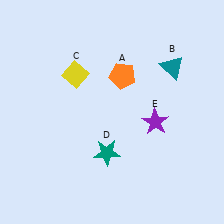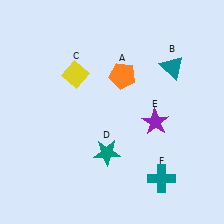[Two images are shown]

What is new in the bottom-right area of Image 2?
A teal cross (F) was added in the bottom-right area of Image 2.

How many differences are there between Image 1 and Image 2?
There is 1 difference between the two images.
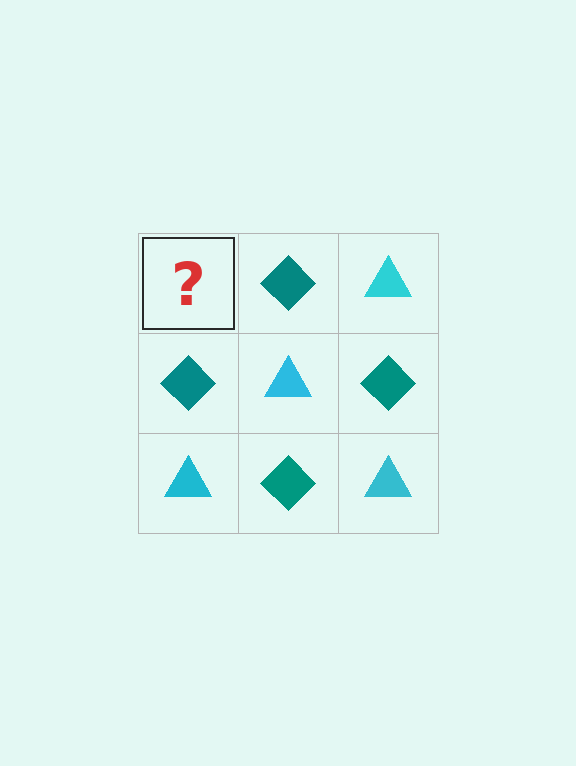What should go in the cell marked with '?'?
The missing cell should contain a cyan triangle.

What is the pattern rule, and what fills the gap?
The rule is that it alternates cyan triangle and teal diamond in a checkerboard pattern. The gap should be filled with a cyan triangle.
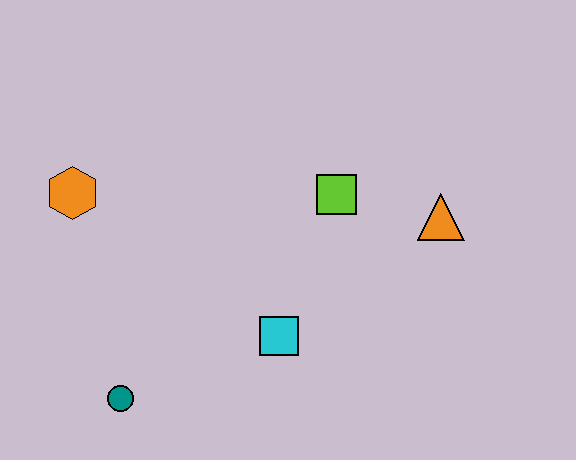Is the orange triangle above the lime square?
No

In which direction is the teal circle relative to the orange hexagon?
The teal circle is below the orange hexagon.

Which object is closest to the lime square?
The orange triangle is closest to the lime square.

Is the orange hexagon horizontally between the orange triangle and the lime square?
No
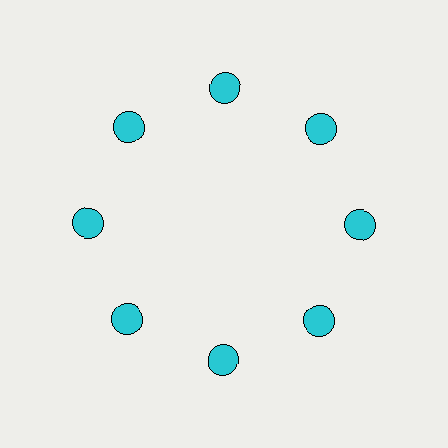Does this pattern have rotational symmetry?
Yes, this pattern has 8-fold rotational symmetry. It looks the same after rotating 45 degrees around the center.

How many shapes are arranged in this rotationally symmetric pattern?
There are 8 shapes, arranged in 8 groups of 1.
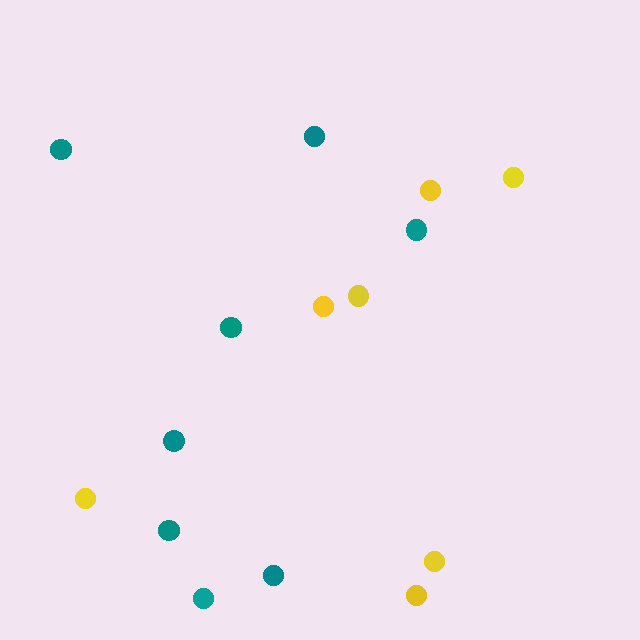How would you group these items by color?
There are 2 groups: one group of yellow circles (7) and one group of teal circles (8).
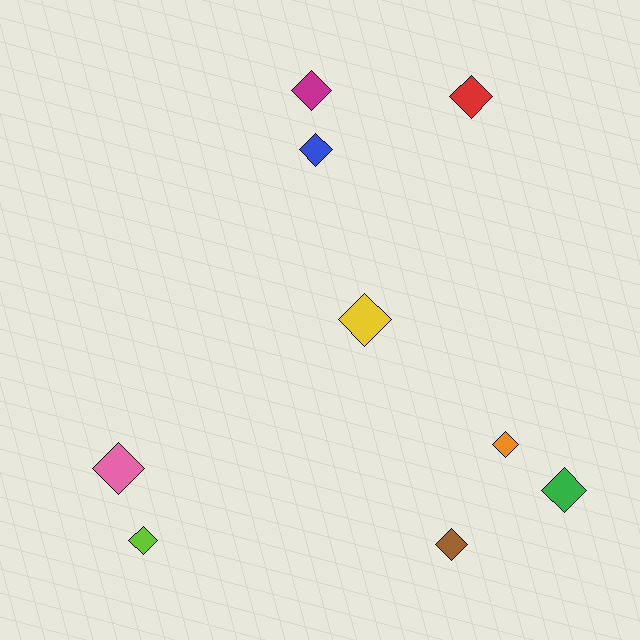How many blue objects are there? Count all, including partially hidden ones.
There is 1 blue object.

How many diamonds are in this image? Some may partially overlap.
There are 9 diamonds.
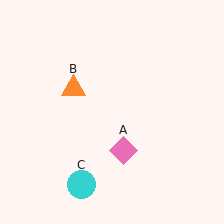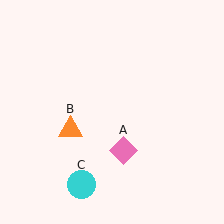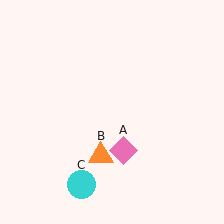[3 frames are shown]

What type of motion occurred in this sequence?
The orange triangle (object B) rotated counterclockwise around the center of the scene.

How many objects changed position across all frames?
1 object changed position: orange triangle (object B).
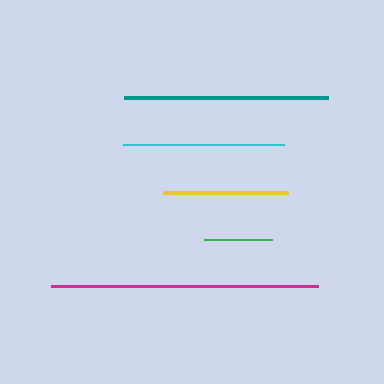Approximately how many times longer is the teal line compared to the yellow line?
The teal line is approximately 1.6 times the length of the yellow line.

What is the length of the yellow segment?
The yellow segment is approximately 125 pixels long.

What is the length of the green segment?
The green segment is approximately 69 pixels long.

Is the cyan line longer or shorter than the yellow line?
The cyan line is longer than the yellow line.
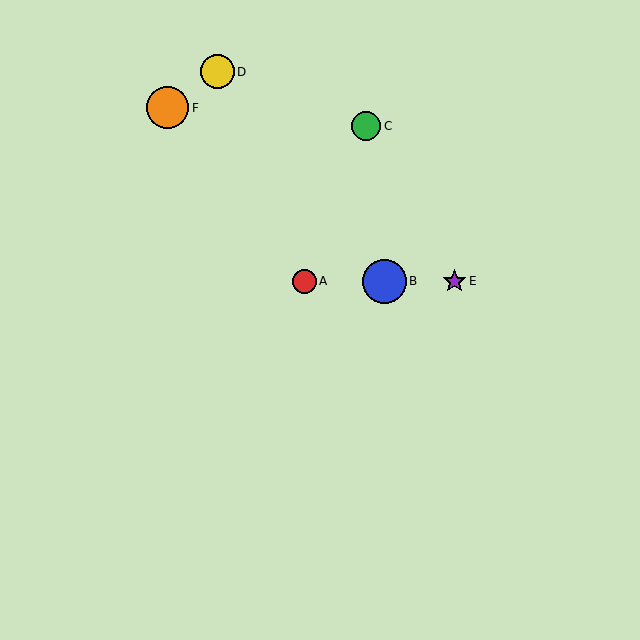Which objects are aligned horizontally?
Objects A, B, E are aligned horizontally.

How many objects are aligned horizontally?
3 objects (A, B, E) are aligned horizontally.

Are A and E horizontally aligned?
Yes, both are at y≈282.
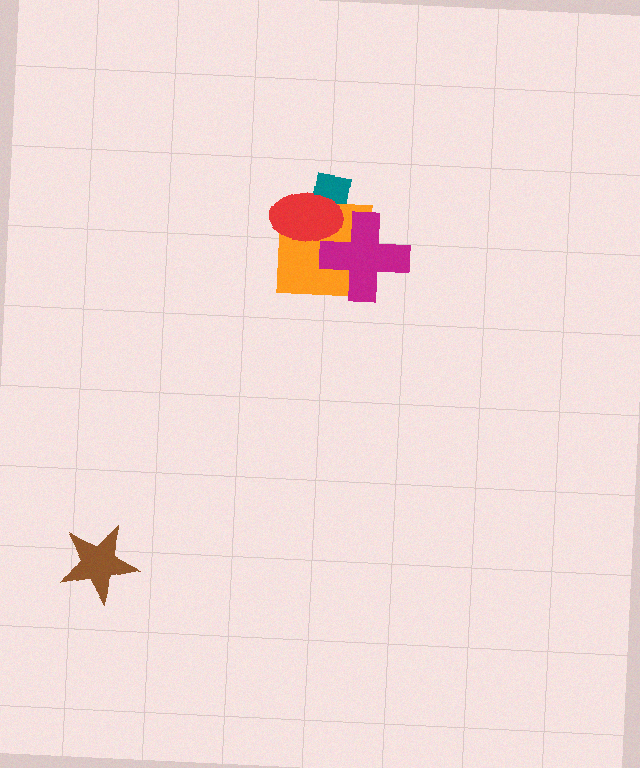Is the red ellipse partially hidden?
No, no other shape covers it.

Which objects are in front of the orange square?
2 objects cover part of the orange square: the red ellipse and the magenta cross.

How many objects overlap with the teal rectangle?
2 objects overlap with the teal rectangle.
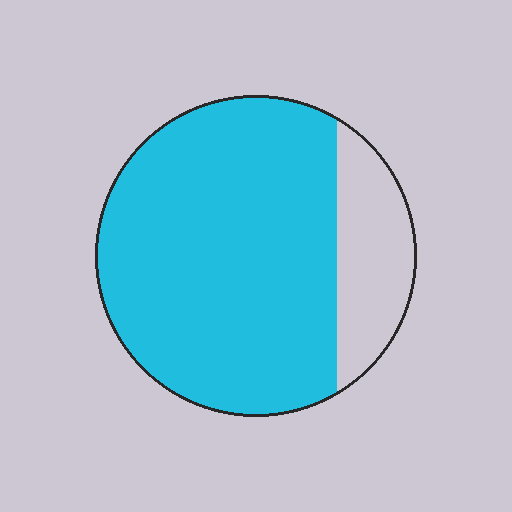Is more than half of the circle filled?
Yes.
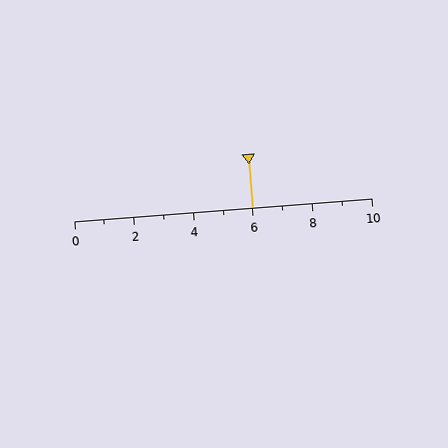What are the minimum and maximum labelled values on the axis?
The axis runs from 0 to 10.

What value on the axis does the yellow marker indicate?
The marker indicates approximately 6.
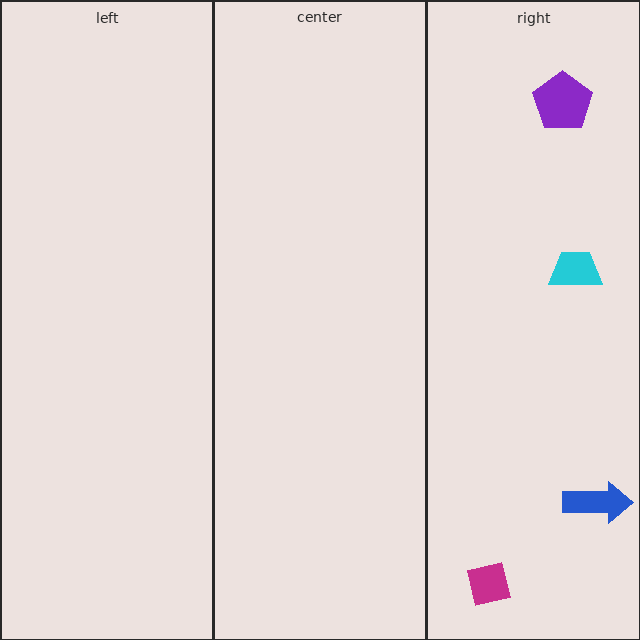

Short problem. Quote verbatim the final run of lines in the material above, from the line that contains "Approximately how many" through the very last line, excluding any pictures.

Reply.
Approximately how many times longer is the teal line compared to the yellow line?
The teal line is approximately 1.6 times the length of the yellow line.

What is the length of the yellow segment?
The yellow segment is approximately 125 pixels long.

What is the length of the green segment?
The green segment is approximately 69 pixels long.

Is the cyan line longer or shorter than the yellow line?
The cyan line is longer than the yellow line.
Which objects are aligned horizontally?
Objects A, B, E are aligned horizontally.

How many objects are aligned horizontally?
3 objects (A, B, E) are aligned horizontally.

Are A and E horizontally aligned?
Yes, both are at y≈282.
Is the red ellipse partially hidden?
No, no other shape covers it.

Which objects are in front of the orange square?
2 objects cover part of the orange square: the red ellipse and the magenta cross.

How many objects overlap with the teal rectangle?
2 objects overlap with the teal rectangle.
Is more than half of the circle filled?
Yes.
What are the minimum and maximum labelled values on the axis?
The axis runs from 0 to 10.

What value on the axis does the yellow marker indicate?
The marker indicates approximately 6.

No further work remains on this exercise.